(Entries from a figure question set)

[START]

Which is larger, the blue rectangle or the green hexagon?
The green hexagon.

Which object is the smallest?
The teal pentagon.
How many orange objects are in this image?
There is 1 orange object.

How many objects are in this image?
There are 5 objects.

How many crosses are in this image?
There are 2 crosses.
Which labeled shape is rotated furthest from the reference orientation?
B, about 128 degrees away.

[END]
[START]

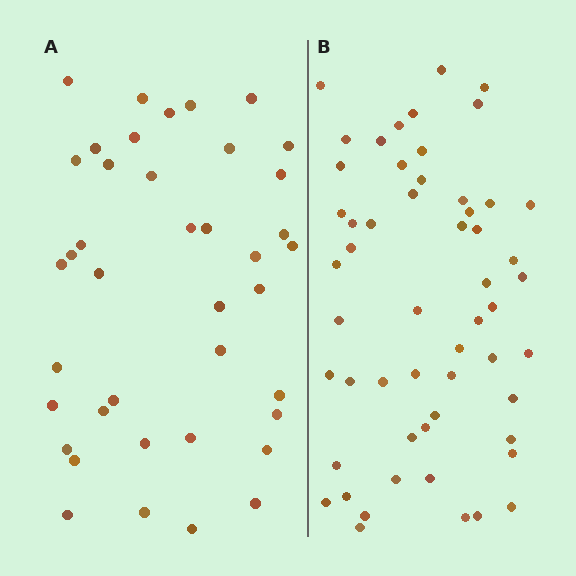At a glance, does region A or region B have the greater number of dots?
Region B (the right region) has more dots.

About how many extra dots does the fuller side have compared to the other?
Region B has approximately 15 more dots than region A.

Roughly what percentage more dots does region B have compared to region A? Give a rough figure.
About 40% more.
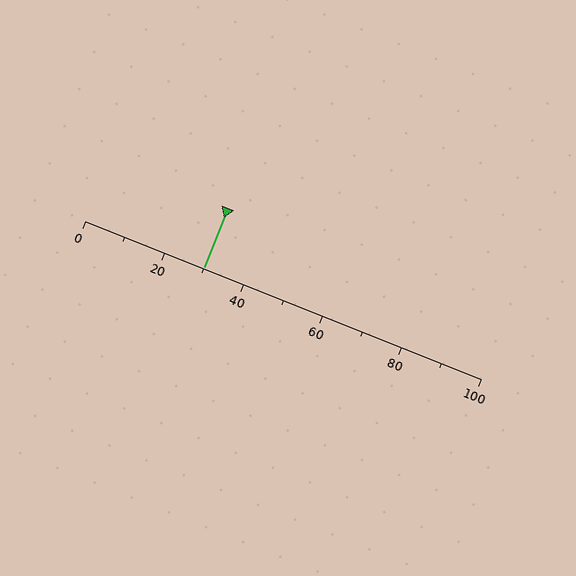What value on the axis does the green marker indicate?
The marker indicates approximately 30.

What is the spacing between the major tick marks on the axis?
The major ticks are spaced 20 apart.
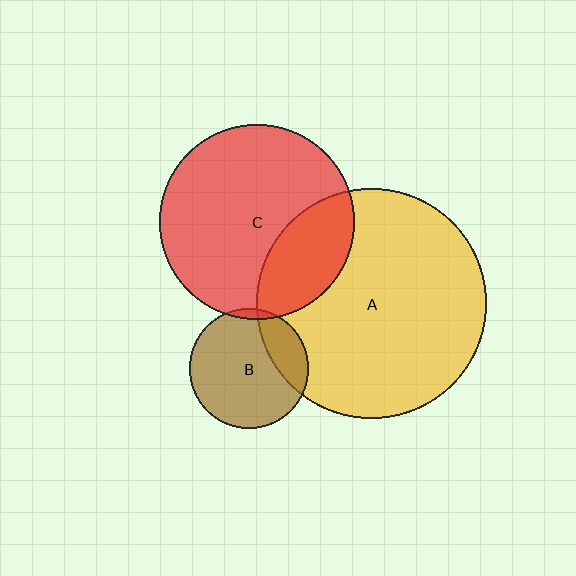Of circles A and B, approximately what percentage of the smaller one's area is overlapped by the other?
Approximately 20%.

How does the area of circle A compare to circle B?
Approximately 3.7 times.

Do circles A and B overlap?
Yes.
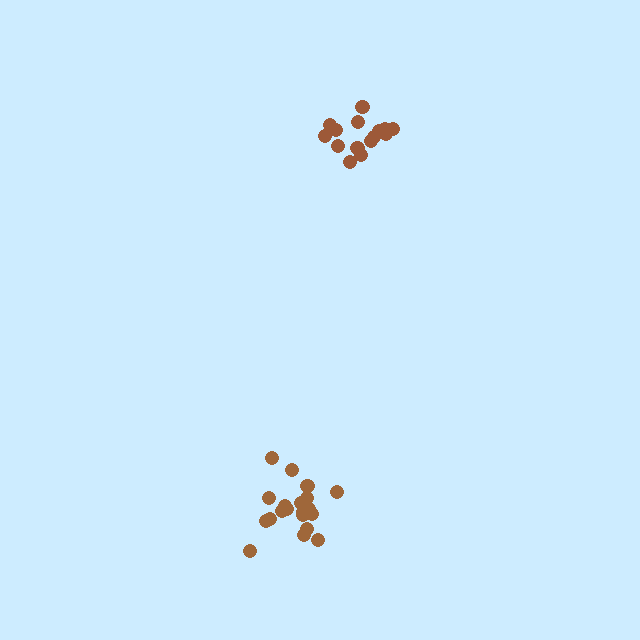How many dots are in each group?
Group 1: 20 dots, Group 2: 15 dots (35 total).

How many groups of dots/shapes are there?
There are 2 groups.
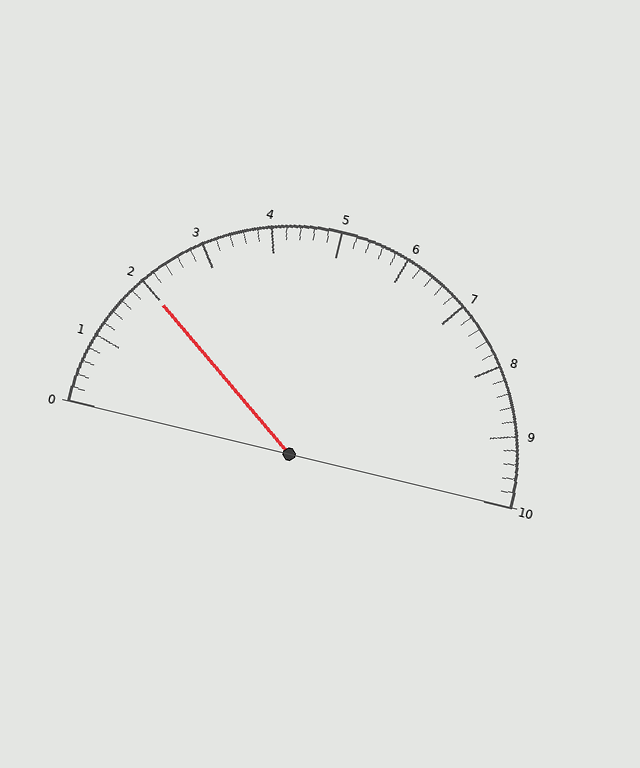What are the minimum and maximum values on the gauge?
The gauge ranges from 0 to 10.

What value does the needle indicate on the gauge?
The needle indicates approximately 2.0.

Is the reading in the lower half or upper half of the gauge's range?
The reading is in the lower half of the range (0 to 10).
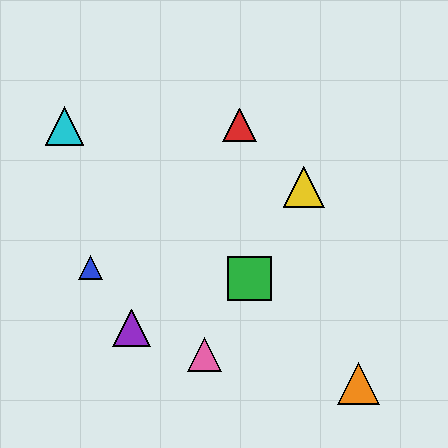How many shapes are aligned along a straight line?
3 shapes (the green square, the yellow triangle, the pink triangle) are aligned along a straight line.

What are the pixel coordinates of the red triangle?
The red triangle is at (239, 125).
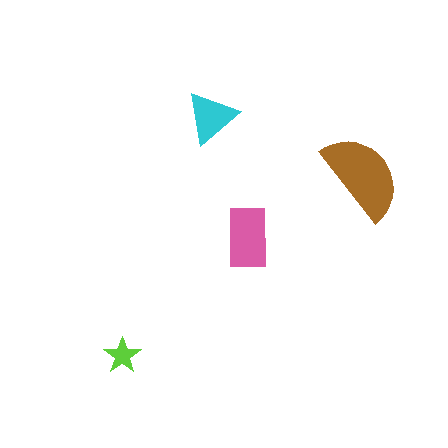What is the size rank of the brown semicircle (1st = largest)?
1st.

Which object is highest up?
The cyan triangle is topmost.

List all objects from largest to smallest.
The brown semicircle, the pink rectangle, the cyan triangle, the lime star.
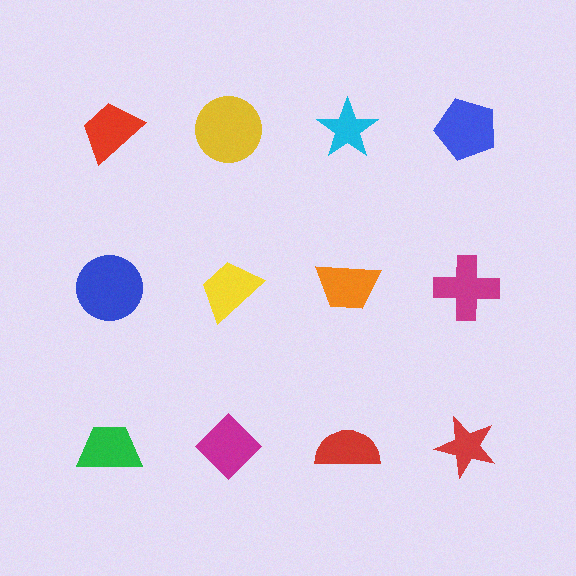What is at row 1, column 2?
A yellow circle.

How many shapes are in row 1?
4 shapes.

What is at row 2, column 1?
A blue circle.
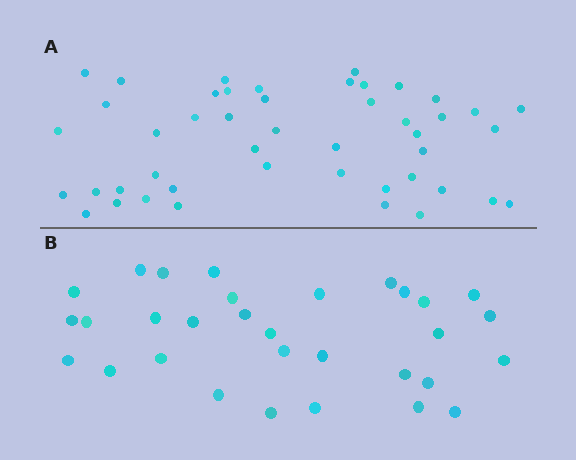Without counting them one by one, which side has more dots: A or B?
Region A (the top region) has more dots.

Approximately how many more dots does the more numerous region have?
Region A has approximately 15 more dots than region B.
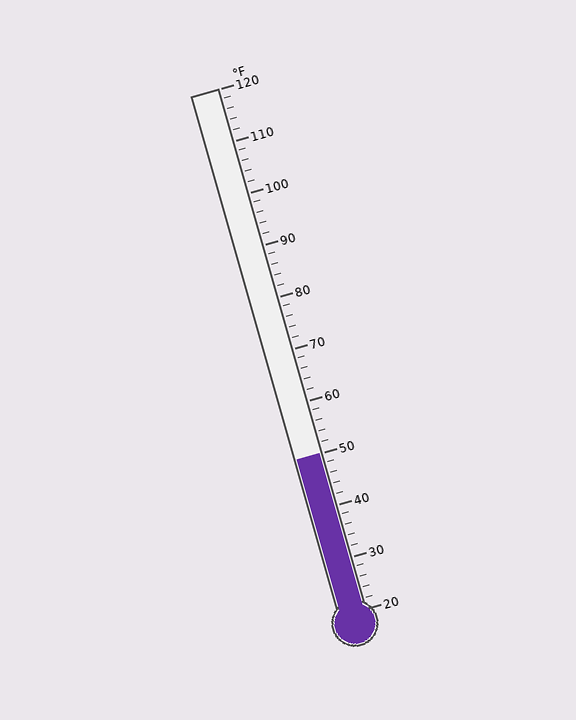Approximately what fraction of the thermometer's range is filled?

[END]

# Given exercise:
Beginning at the line above that contains "How many shapes are aligned", repeat each line exactly through the one that contains "Approximately what fraction", and leave out the pictures.

# Correct output:
How many shapes are aligned along a straight line?
3 shapes (the green square, the yellow triangle, the pink triangle) are aligned along a straight line.

What are the pixel coordinates of the red triangle?
The red triangle is at (239, 125).
What is the size rank of the brown semicircle (1st = largest)?
1st.

Which object is highest up?
The cyan triangle is topmost.

List all objects from largest to smallest.
The brown semicircle, the pink rectangle, the cyan triangle, the lime star.
What is at row 1, column 2?
A yellow circle.

How many shapes are in row 1?
4 shapes.

What is at row 2, column 1?
A blue circle.
Without counting them one by one, which side has more dots: A or B?
Region A (the top region) has more dots.

Approximately how many more dots does the more numerous region have?
Region A has approximately 15 more dots than region B.
Approximately what fraction of the thermometer's range is filled?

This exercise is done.